What you are asked to do: Output the material word for word. Leave each picture out.

Questions on rendered shapes
# # # # #

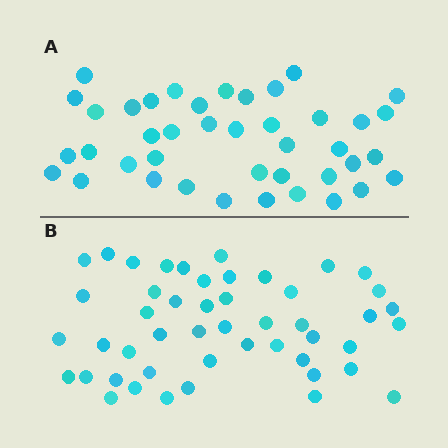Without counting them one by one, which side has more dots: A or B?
Region B (the bottom region) has more dots.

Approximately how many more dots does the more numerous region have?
Region B has roughly 8 or so more dots than region A.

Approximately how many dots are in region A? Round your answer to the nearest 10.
About 40 dots. (The exact count is 41, which rounds to 40.)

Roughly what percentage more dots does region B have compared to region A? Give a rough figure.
About 15% more.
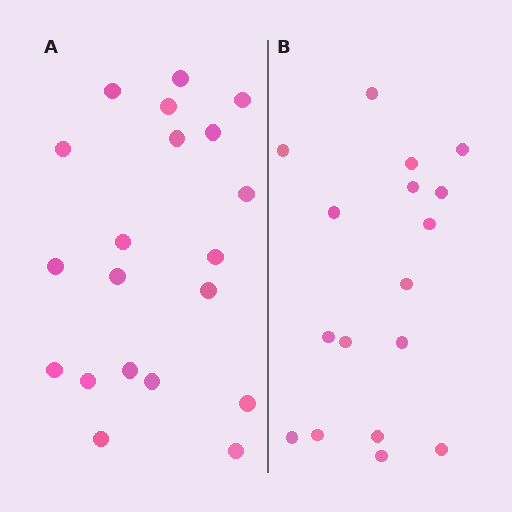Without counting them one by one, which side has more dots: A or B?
Region A (the left region) has more dots.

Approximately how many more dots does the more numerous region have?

# # # # #

Expected output:
Without counting them one by one, which side has more dots: A or B?
Region B (the bottom region) has more dots.

Approximately how many more dots does the more numerous region have?
Region B has roughly 8 or so more dots than region A.

Approximately how many dots are in region A? Round your answer to the nearest 10.
About 40 dots. (The exact count is 41, which rounds to 40.)

Roughly what percentage more dots does region B have compared to region A? Give a rough figure.
About 15% more.
Without counting them one by one, which side has more dots: A or B?
Region A (the left region) has more dots.

Approximately how many more dots does the more numerous region have?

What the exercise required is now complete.